→ EXERCISE DESCRIPTION
Quote all of the data exactly as given. Skip every picture it contains.
:: EXERCISE INPUTS
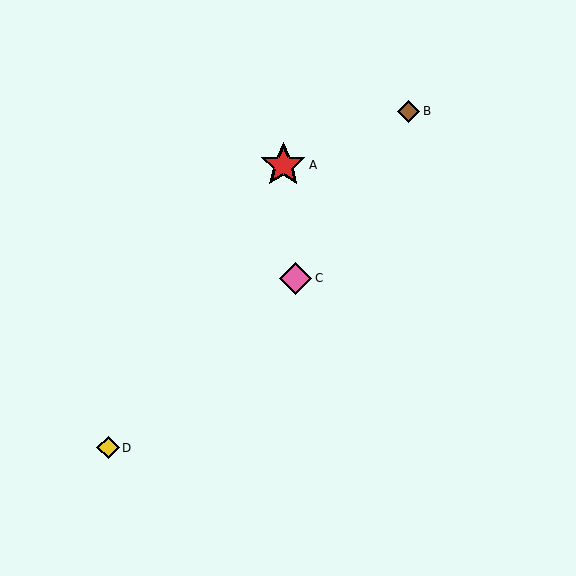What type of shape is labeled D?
Shape D is a yellow diamond.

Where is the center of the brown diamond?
The center of the brown diamond is at (409, 111).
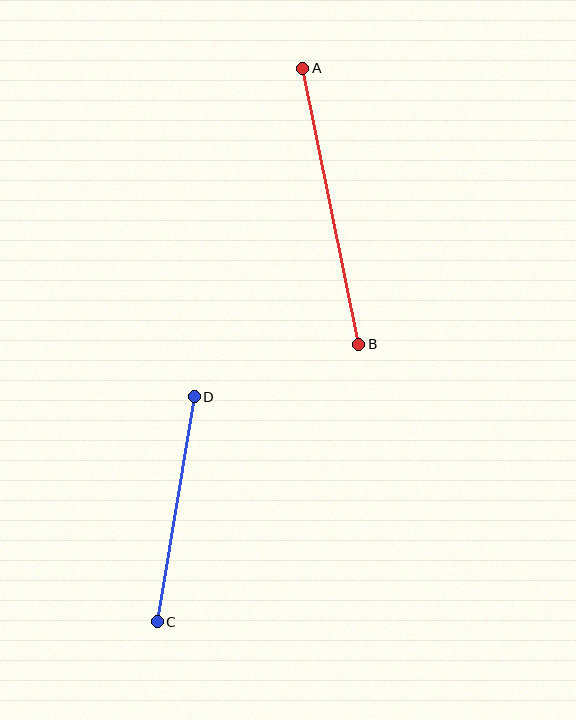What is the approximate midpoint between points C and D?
The midpoint is at approximately (176, 509) pixels.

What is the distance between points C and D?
The distance is approximately 228 pixels.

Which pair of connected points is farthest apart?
Points A and B are farthest apart.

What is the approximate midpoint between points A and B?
The midpoint is at approximately (331, 206) pixels.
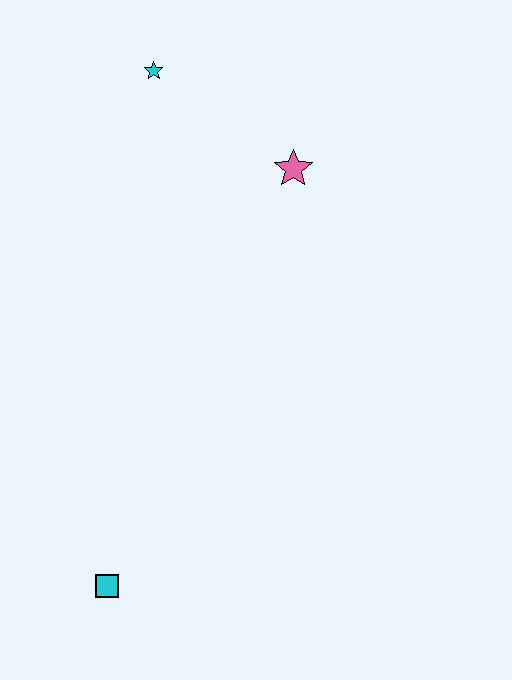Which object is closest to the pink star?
The cyan star is closest to the pink star.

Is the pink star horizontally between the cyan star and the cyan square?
No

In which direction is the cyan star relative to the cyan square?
The cyan star is above the cyan square.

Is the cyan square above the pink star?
No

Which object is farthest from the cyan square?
The cyan star is farthest from the cyan square.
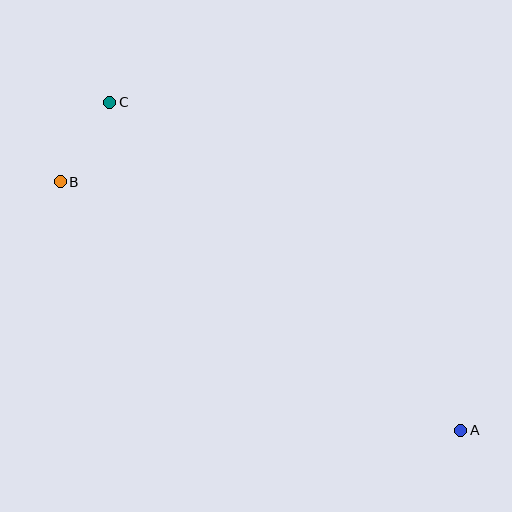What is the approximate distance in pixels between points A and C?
The distance between A and C is approximately 480 pixels.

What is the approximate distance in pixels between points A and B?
The distance between A and B is approximately 471 pixels.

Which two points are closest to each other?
Points B and C are closest to each other.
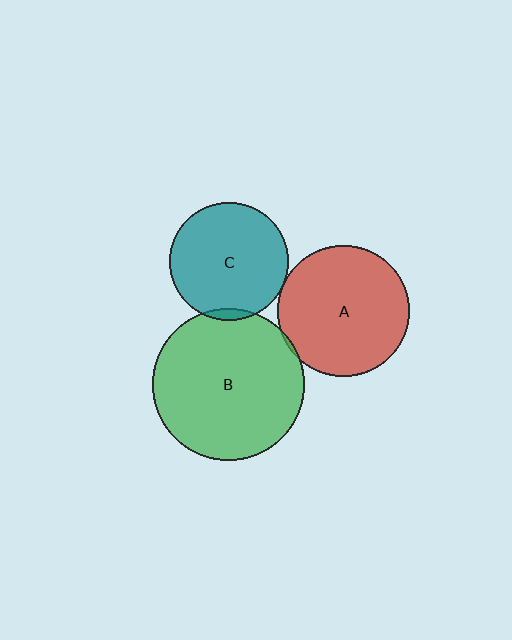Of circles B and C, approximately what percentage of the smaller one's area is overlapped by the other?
Approximately 5%.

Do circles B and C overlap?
Yes.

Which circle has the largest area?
Circle B (green).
::::
→ RESULT BELOW
What type of shape is labeled D?
Shape D is a yellow diamond.

Where is the center of the brown diamond?
The center of the brown diamond is at (409, 111).
What is the approximate midpoint between points C and D?
The midpoint is at approximately (176, 509) pixels.

What is the distance between points C and D?
The distance is approximately 228 pixels.

Which pair of connected points is farthest apart?
Points A and B are farthest apart.

What is the approximate midpoint between points A and B?
The midpoint is at approximately (331, 206) pixels.
Which object is closest to the pink star?
The cyan star is closest to the pink star.

Is the pink star horizontally between the cyan star and the cyan square?
No

In which direction is the cyan star relative to the cyan square?
The cyan star is above the cyan square.

Is the cyan square above the pink star?
No

Which object is farthest from the cyan square?
The cyan star is farthest from the cyan square.
What is the approximate distance in pixels between points A and C?
The distance between A and C is approximately 480 pixels.

What is the approximate distance in pixels between points A and B?
The distance between A and B is approximately 471 pixels.

Which two points are closest to each other?
Points B and C are closest to each other.
Of circles B and C, approximately what percentage of the smaller one's area is overlapped by the other?
Approximately 5%.

Do circles B and C overlap?
Yes.

Which circle has the largest area?
Circle B (green).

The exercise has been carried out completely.